[Geometric perception data]
____________

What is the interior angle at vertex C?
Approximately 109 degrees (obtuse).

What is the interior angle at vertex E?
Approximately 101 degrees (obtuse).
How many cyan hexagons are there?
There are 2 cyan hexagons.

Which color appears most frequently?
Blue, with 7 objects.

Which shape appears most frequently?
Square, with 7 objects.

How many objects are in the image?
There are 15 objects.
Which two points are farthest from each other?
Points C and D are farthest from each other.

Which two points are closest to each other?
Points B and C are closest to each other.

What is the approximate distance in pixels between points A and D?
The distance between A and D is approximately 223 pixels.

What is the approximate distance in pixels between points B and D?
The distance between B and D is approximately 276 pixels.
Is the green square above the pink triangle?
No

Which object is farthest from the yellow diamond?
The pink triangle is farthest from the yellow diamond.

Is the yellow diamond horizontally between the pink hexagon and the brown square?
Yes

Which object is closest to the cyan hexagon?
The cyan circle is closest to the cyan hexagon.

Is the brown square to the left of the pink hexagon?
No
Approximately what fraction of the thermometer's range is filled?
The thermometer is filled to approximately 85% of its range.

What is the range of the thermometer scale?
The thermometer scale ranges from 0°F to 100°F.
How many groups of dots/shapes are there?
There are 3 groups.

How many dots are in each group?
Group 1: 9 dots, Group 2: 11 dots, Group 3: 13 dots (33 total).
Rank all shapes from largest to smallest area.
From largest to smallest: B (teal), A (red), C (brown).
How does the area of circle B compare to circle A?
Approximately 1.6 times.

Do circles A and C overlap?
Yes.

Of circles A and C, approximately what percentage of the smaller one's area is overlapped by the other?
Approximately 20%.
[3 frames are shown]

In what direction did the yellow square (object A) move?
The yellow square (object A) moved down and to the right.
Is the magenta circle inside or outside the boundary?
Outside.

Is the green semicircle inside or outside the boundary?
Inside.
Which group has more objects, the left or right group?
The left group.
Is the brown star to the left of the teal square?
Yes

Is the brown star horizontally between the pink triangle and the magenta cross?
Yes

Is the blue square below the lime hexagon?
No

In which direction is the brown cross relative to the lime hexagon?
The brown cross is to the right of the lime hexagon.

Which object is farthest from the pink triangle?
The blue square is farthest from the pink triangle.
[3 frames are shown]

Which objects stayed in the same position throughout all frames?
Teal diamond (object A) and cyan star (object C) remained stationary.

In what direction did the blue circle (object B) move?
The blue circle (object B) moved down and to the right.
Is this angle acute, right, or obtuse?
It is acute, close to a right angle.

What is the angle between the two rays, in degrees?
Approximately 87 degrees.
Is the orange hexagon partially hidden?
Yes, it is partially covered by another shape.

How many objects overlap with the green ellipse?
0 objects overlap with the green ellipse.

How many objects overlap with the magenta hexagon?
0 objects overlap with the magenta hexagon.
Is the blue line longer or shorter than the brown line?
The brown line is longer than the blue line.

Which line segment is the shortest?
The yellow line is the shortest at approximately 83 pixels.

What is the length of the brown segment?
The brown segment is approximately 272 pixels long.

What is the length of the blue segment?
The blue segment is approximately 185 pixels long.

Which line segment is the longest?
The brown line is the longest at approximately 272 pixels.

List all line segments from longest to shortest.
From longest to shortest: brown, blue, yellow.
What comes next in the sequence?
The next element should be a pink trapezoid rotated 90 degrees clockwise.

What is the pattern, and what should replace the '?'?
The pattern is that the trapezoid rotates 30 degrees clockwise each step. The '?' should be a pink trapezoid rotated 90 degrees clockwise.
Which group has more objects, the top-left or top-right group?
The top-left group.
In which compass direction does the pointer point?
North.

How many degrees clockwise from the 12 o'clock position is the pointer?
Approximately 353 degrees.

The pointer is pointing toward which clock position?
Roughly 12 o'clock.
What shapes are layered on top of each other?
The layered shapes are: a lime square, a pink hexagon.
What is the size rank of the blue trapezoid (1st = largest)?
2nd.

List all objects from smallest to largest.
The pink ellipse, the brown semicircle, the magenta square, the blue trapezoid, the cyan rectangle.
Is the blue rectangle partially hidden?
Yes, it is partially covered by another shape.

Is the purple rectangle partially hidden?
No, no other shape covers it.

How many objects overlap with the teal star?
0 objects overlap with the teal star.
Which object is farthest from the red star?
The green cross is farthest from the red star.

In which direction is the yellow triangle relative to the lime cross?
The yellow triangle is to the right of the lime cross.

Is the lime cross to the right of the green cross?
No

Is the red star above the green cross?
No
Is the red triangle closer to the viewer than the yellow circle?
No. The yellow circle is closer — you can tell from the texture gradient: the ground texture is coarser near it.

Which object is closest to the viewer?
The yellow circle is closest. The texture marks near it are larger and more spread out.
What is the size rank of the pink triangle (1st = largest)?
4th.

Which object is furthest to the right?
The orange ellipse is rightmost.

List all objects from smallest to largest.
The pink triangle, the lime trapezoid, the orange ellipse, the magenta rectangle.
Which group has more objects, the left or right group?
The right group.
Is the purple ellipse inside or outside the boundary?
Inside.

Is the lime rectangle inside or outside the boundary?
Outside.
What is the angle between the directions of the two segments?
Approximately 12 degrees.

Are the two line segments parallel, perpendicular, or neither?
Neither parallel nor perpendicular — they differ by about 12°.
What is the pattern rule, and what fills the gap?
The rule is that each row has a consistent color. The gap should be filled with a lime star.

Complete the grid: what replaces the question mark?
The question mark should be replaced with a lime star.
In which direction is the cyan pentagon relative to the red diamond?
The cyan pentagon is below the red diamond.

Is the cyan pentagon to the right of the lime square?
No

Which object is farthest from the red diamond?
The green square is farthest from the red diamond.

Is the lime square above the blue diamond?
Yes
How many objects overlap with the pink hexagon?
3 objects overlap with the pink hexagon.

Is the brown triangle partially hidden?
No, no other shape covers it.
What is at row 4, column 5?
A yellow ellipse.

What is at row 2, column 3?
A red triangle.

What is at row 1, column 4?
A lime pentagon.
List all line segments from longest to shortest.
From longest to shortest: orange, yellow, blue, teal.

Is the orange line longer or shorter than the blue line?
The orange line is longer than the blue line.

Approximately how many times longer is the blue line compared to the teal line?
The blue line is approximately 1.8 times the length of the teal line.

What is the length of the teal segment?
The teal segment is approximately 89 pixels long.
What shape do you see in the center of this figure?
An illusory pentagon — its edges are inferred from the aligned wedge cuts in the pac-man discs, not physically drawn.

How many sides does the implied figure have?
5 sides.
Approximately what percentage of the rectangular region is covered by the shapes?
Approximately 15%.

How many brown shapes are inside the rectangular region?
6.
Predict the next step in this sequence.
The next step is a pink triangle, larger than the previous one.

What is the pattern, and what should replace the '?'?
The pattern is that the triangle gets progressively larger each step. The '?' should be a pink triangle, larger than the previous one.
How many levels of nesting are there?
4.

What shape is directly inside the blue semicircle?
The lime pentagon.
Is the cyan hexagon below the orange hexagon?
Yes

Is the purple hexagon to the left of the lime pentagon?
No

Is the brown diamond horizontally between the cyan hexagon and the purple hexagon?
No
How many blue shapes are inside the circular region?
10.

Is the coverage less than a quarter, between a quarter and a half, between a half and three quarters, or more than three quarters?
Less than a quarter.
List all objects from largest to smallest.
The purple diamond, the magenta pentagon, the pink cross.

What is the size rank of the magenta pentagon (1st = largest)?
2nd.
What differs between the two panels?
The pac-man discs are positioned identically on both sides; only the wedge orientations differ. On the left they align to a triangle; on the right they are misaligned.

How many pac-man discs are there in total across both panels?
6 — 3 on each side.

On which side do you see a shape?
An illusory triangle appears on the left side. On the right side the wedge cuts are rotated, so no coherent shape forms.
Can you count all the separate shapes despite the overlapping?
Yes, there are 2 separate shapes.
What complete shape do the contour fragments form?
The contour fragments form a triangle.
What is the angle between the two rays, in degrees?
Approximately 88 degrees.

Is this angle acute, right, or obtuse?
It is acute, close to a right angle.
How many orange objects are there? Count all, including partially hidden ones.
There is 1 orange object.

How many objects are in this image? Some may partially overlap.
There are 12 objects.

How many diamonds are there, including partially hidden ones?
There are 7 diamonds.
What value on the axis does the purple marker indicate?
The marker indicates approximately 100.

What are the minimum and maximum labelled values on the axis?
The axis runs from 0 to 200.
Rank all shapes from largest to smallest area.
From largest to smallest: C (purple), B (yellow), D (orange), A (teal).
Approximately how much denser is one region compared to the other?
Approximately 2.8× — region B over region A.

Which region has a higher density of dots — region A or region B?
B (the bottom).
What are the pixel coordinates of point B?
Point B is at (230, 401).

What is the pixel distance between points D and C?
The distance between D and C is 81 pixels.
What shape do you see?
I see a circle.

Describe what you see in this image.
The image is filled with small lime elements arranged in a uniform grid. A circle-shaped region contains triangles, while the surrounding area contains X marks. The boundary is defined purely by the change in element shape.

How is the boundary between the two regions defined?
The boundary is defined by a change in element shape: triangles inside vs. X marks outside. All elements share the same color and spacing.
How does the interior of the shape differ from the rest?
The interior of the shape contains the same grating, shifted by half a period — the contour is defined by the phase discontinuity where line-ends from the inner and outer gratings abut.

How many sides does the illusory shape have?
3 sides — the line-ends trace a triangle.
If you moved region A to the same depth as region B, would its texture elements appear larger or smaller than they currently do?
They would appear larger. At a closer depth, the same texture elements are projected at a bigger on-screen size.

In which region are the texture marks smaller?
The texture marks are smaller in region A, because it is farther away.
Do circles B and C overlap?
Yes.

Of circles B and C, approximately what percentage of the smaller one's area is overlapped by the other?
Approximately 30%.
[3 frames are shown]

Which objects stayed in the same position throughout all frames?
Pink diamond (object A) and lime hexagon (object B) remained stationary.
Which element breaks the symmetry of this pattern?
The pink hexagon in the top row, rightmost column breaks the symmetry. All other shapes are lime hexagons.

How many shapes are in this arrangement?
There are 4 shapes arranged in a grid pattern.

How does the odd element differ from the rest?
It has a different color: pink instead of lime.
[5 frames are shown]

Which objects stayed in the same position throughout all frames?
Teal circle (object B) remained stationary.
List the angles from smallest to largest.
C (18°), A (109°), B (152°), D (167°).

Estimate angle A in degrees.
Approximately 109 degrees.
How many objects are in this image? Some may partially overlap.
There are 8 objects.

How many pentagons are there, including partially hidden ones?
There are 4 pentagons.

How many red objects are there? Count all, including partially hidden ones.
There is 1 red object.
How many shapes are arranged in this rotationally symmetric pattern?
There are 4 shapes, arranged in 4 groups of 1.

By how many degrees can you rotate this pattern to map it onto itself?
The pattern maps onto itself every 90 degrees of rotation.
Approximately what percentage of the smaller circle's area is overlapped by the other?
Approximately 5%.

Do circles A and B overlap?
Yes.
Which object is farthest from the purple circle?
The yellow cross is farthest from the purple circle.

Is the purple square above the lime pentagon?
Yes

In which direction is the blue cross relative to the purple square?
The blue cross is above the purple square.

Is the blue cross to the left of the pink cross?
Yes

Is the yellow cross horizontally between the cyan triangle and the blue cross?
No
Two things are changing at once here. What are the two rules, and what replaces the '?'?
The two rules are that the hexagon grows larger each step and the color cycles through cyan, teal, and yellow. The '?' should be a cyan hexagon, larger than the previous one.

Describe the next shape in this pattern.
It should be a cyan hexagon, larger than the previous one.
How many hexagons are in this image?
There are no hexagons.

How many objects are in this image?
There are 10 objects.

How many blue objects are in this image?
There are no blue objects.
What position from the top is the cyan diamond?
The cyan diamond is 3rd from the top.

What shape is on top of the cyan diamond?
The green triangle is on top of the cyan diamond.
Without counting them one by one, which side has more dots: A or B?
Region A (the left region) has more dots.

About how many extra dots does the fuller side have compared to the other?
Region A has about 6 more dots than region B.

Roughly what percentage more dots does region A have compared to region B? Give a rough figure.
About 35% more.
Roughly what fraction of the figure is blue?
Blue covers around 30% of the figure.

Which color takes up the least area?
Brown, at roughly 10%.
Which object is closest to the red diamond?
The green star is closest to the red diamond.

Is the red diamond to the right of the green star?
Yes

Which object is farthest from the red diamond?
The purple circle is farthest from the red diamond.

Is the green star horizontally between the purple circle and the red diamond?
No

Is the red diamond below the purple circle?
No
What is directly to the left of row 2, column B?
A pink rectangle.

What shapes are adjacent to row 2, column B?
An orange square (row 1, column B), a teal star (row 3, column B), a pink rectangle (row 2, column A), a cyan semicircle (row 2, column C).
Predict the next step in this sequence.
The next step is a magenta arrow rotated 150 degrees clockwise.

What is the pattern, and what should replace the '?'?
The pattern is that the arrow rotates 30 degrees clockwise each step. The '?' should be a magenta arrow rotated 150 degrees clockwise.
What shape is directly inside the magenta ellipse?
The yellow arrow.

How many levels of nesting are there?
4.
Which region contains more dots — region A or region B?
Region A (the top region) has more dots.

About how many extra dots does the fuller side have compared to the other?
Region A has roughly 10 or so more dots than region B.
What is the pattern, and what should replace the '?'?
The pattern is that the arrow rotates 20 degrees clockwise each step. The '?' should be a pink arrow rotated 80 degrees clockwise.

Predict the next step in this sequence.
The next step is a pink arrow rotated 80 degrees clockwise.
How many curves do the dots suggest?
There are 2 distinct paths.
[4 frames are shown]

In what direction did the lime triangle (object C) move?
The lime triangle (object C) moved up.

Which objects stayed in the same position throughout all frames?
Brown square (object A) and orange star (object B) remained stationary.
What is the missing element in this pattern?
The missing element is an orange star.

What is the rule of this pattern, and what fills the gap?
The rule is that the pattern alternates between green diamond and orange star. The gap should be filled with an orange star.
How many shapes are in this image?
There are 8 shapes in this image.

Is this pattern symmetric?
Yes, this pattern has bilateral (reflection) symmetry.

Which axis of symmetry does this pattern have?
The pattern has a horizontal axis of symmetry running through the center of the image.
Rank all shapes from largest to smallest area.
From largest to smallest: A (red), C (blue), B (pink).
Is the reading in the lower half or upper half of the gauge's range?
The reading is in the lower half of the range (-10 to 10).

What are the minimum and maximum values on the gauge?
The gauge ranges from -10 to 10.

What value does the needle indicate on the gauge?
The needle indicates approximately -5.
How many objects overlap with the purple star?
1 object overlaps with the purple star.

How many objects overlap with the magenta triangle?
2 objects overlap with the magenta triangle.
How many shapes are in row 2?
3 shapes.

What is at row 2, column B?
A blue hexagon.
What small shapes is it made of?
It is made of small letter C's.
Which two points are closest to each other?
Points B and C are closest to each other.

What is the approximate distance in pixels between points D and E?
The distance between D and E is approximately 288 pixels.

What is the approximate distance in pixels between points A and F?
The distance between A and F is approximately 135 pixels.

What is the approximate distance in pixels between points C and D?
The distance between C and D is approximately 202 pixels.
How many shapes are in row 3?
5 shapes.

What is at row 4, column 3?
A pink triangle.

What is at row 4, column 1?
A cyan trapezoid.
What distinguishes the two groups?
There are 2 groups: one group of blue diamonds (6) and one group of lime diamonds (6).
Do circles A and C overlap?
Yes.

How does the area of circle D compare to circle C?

____________

=== Directive ===
Return exactly the lines of the data, and only those, from the line with "How many shapes are in row 2?" through the last line, inclusive.

=== Right answer ===
How many shapes are in row 2?
3 shapes.

What is at row 2, column B?
A blue hexagon.
What small shapes is it made of?
It is made of small letter C's.
Which two points are closest to each other?
Points B and C are closest to each other.

What is the approximate distance in pixels between points D and E?
The distance between D and E is approximately 288 pixels.

What is the approximate distance in pixels between points A and F?
The distance between A and F is approximately 135 pixels.

What is the approximate distance in pixels between points C and D?
The distance between C and D is approximately 202 pixels.
How many shapes are in row 3?
5 shapes.

What is at row 4, column 3?
A pink triangle.

What is at row 4, column 1?
A cyan trapezoid.
What distinguishes the two groups?
There are 2 groups: one group of blue diamonds (6) and one group of lime diamonds (6).
Do circles A and C overlap?
Yes.

How does the area of circle D compare to circle C?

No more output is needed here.